__Requirement__: The records below are to be copied word for word, with every picture left out.

__Data extract__:
════════════════════

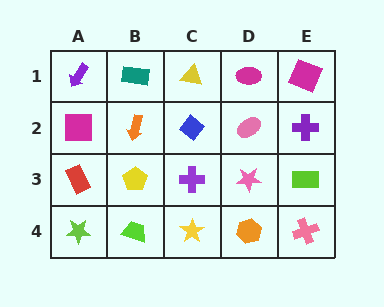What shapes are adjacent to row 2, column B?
A teal rectangle (row 1, column B), a yellow pentagon (row 3, column B), a magenta square (row 2, column A), a blue diamond (row 2, column C).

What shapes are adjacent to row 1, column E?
A purple cross (row 2, column E), a magenta ellipse (row 1, column D).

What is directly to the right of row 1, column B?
A yellow triangle.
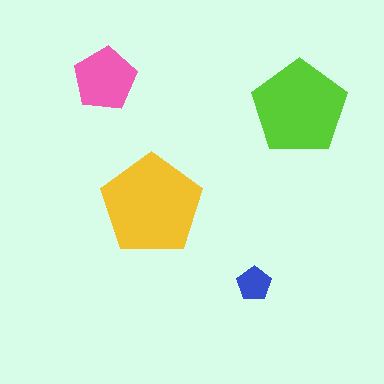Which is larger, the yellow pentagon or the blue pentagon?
The yellow one.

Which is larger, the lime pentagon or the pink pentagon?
The lime one.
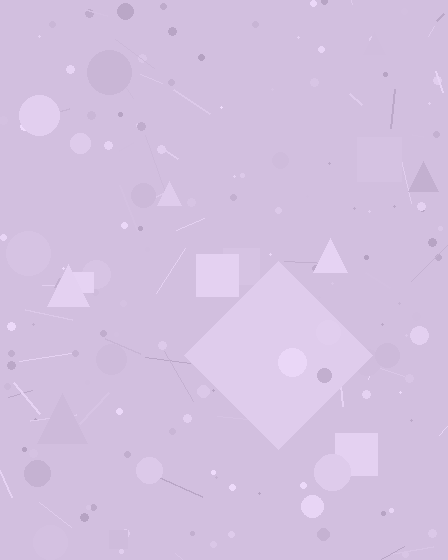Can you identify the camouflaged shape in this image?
The camouflaged shape is a diamond.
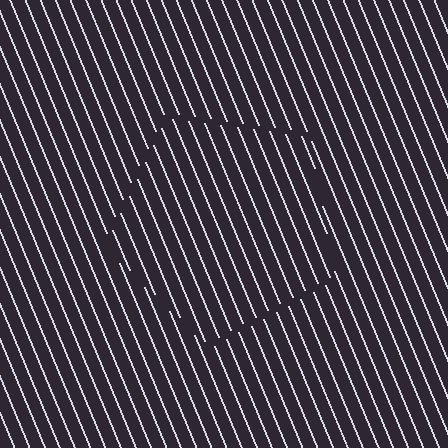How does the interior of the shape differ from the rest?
The interior of the shape contains the same grating, shifted by half a period — the contour is defined by the phase discontinuity where line-ends from the inner and outer gratings abut.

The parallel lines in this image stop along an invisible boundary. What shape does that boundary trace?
An illusory pentagon. The interior of the shape contains the same grating, shifted by half a period — the contour is defined by the phase discontinuity where line-ends from the inner and outer gratings abut.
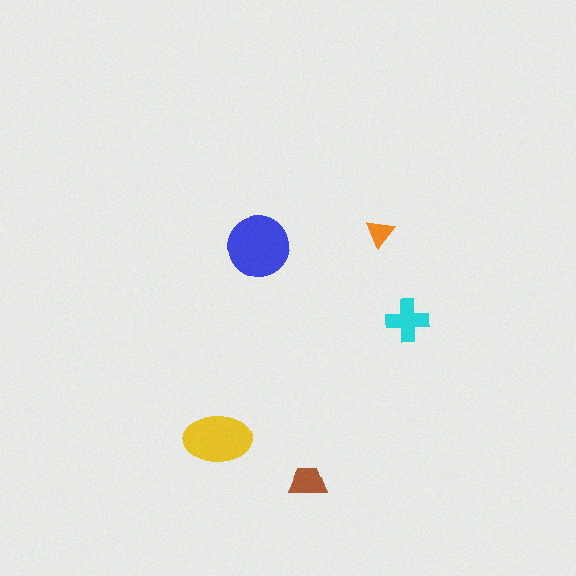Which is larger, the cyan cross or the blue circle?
The blue circle.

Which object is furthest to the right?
The cyan cross is rightmost.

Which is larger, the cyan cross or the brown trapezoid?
The cyan cross.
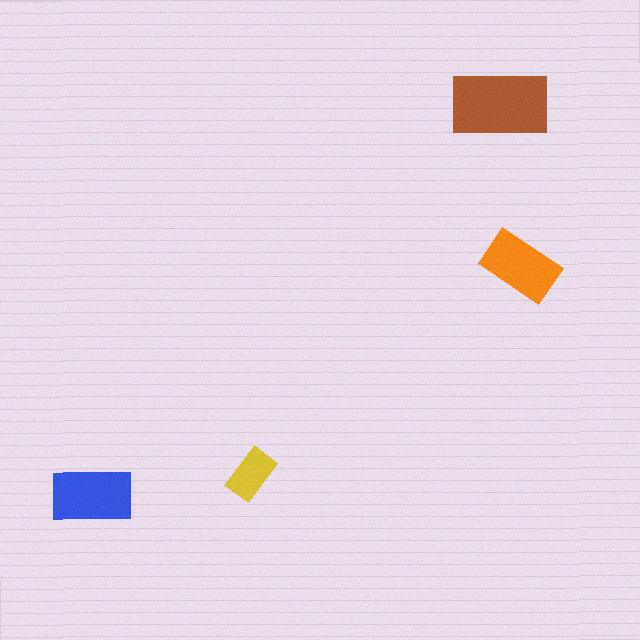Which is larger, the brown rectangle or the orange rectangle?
The brown one.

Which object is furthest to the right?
The orange rectangle is rightmost.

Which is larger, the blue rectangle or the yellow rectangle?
The blue one.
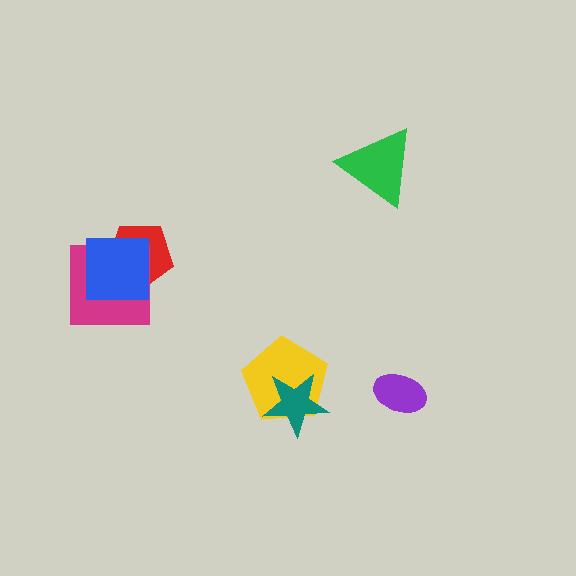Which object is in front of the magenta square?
The blue square is in front of the magenta square.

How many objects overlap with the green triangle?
0 objects overlap with the green triangle.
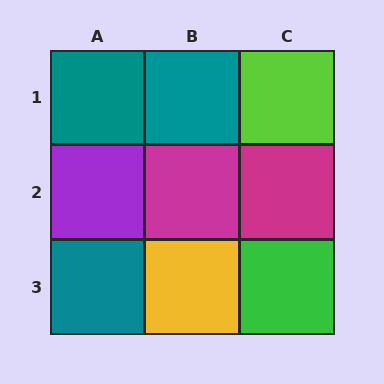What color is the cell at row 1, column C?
Lime.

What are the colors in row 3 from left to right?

════════════════════

__Result of the task__:
What shapes are adjacent to row 2, column B?
A teal rectangle (row 1, column B), a yellow pentagon (row 3, column B), a magenta square (row 2, column A), a blue diamond (row 2, column C).

What shapes are adjacent to row 1, column E?
A purple cross (row 2, column E), a magenta ellipse (row 1, column D).

What is directly to the right of row 1, column B?
A yellow triangle.
Which is larger, the yellow pentagon or the blue pentagon?
The yellow one.

Which is larger, the lime pentagon or the pink pentagon?
The lime one.
Can you identify the camouflaged shape in this image?
The camouflaged shape is a diamond.
How does the interior of the shape differ from the rest?
The interior of the shape contains the same grating, shifted by half a period — the contour is defined by the phase discontinuity where line-ends from the inner and outer gratings abut.

The parallel lines in this image stop along an invisible boundary. What shape does that boundary trace?
An illusory pentagon. The interior of the shape contains the same grating, shifted by half a period — the contour is defined by the phase discontinuity where line-ends from the inner and outer gratings abut.
Which is larger, the cyan cross or the blue circle?
The blue circle.

Which object is furthest to the right?
The cyan cross is rightmost.

Which is larger, the cyan cross or the brown trapezoid?
The cyan cross.
Which is larger, the brown rectangle or the orange rectangle?
The brown one.

Which object is furthest to the right?
The orange rectangle is rightmost.

Which is larger, the blue rectangle or the yellow rectangle?
The blue one.
Which object is in front of the magenta square?
The blue square is in front of the magenta square.

How many objects overlap with the green triangle?
0 objects overlap with the green triangle.
What color is the cell at row 1, column C?
Lime.

What are the colors in row 3 from left to right?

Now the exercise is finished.